Give back exactly the lines running from the line that holds "How many shapes" through the line that holds "How does the", ends included, and no other lines.

====== SUPPLIED RECORDS

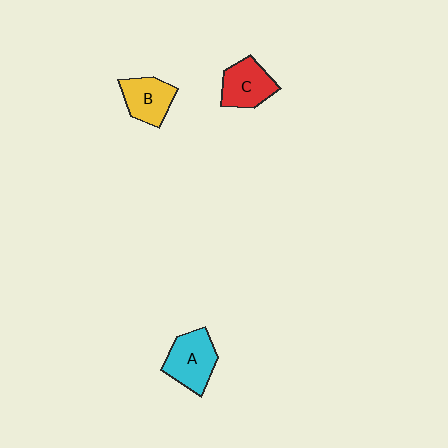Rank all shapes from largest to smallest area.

============
====== SUPPLIED RECORDS

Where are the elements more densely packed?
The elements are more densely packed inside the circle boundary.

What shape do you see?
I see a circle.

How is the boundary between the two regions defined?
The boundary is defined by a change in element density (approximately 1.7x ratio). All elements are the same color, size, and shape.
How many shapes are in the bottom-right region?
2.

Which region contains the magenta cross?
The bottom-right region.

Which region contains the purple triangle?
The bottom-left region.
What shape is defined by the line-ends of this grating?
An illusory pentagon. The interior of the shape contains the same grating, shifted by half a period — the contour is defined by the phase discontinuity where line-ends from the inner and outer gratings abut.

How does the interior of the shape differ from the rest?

============

EXPECTED OUTPUT -
How many shapes are in the bottom-right region?
2.

Which region contains the magenta cross?
The bottom-right region.

Which region contains the purple triangle?
The bottom-left region.
What shape is defined by the line-ends of this grating?
An illusory pentagon. The interior of the shape contains the same grating, shifted by half a period — the contour is defined by the phase discontinuity where line-ends from the inner and outer gratings abut.

How does the interior of the shape differ from the rest?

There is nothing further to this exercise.